(Records about drawn shapes)

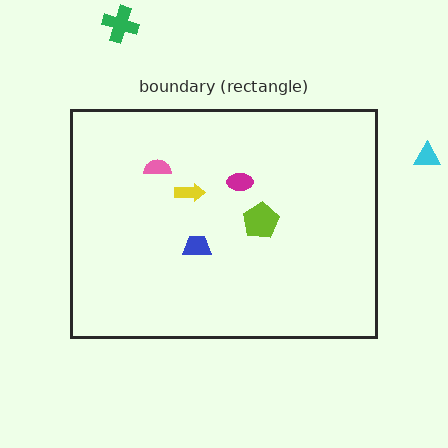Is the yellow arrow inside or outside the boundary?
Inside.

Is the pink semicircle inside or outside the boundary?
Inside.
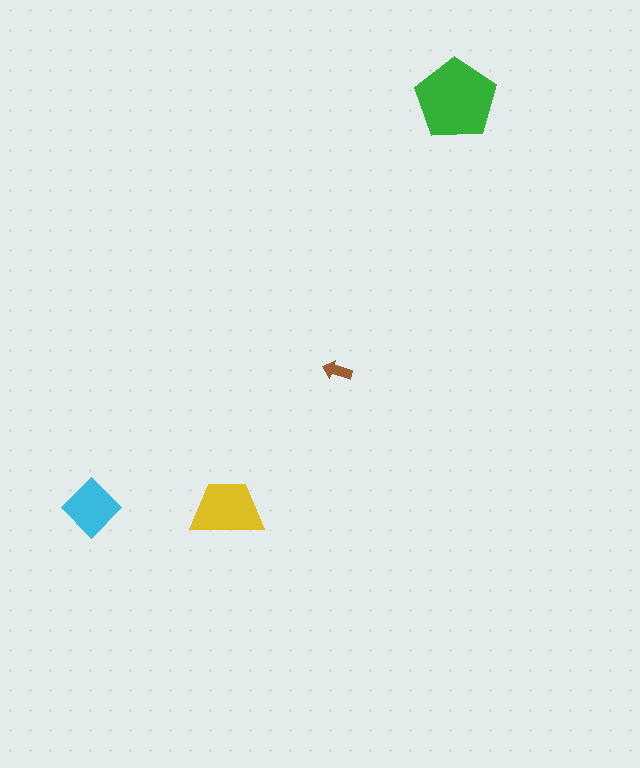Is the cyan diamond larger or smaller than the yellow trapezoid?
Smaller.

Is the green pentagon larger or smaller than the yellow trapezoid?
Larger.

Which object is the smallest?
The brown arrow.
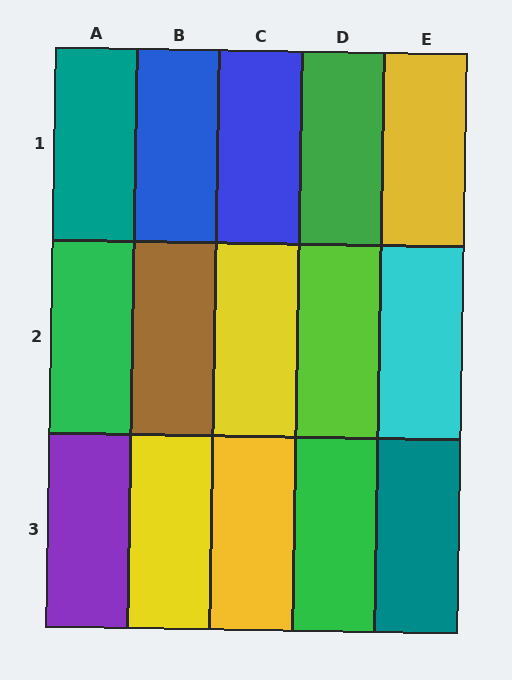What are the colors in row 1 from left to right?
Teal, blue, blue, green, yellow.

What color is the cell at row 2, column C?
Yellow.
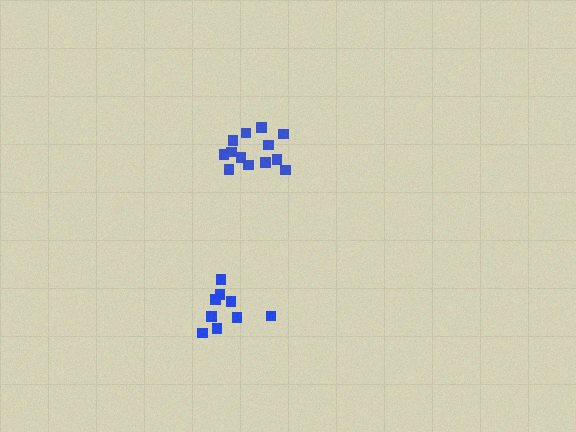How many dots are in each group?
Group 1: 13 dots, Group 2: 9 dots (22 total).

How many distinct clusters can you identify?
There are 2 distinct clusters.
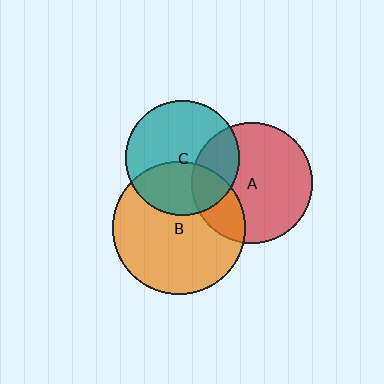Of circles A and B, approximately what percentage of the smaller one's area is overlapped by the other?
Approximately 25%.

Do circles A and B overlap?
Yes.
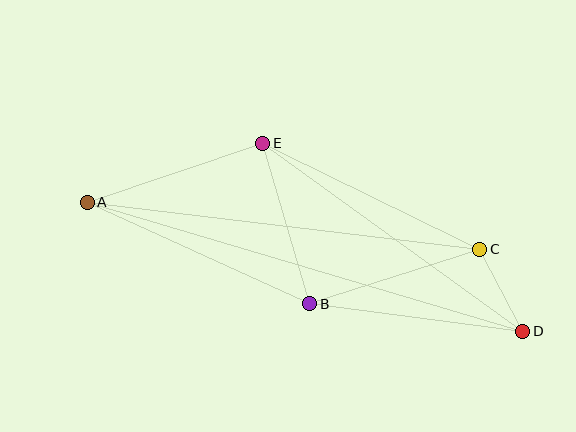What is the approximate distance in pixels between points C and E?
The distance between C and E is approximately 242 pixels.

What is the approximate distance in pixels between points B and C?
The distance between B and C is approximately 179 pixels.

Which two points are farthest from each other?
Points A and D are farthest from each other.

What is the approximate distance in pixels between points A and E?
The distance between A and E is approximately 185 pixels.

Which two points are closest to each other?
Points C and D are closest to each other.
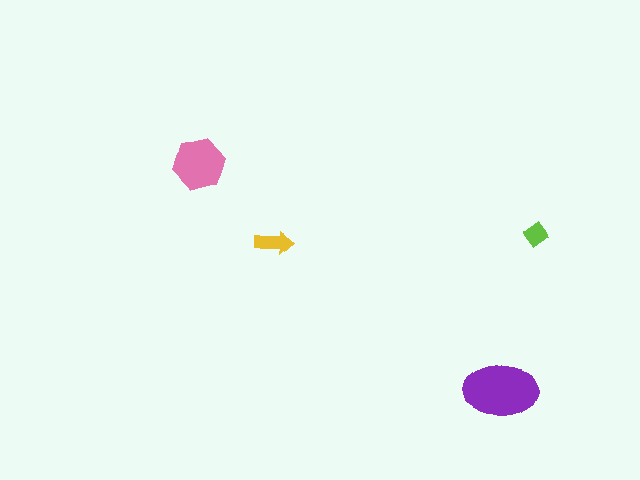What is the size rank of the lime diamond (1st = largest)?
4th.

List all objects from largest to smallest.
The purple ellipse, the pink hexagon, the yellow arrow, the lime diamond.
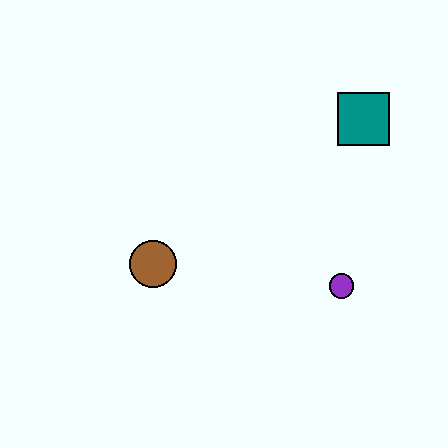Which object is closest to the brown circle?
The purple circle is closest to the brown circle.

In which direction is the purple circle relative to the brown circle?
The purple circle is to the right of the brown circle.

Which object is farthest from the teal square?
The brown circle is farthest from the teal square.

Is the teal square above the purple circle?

STATED TASK » Output every entry exactly as given; pictures are not part of the copy.

RIGHT ANSWER »
Is the yellow arrow inside or outside the boundary?
Inside.

Is the pink semicircle inside or outside the boundary?
Inside.
Is the cyan diamond larger or smaller than the yellow trapezoid?
Smaller.

Is the green pentagon larger or smaller than the yellow trapezoid?
Larger.

Which object is the smallest?
The brown arrow.
What are the colors in row 1 from left to right?
Teal, blue, blue, green, yellow.

What color is the cell at row 2, column C?
Yellow.
How many dots are in each group?
Group 1: 13 dots, Group 2: 9 dots (22 total).

How many distinct clusters can you identify?
There are 2 distinct clusters.
Of circles A and B, approximately what percentage of the smaller one's area is overlapped by the other?
Approximately 25%.

Do circles A and B overlap?
Yes.
What is the approximate distance in pixels between points C and E?
The distance between C and E is approximately 242 pixels.

What is the approximate distance in pixels between points B and C?
The distance between B and C is approximately 179 pixels.

Which two points are farthest from each other?
Points A and D are farthest from each other.

What is the approximate distance in pixels between points A and E?
The distance between A and E is approximately 185 pixels.

Which two points are closest to each other?
Points C and D are closest to each other.
What is the size rank of the lime diamond (1st = largest)?
4th.

List all objects from largest to smallest.
The purple ellipse, the pink hexagon, the yellow arrow, the lime diamond.
Which object is closest to the brown circle?
The purple circle is closest to the brown circle.

In which direction is the purple circle relative to the brown circle?
The purple circle is to the right of the brown circle.

Which object is farthest from the teal square?
The brown circle is farthest from the teal square.

Is the teal square above the purple circle?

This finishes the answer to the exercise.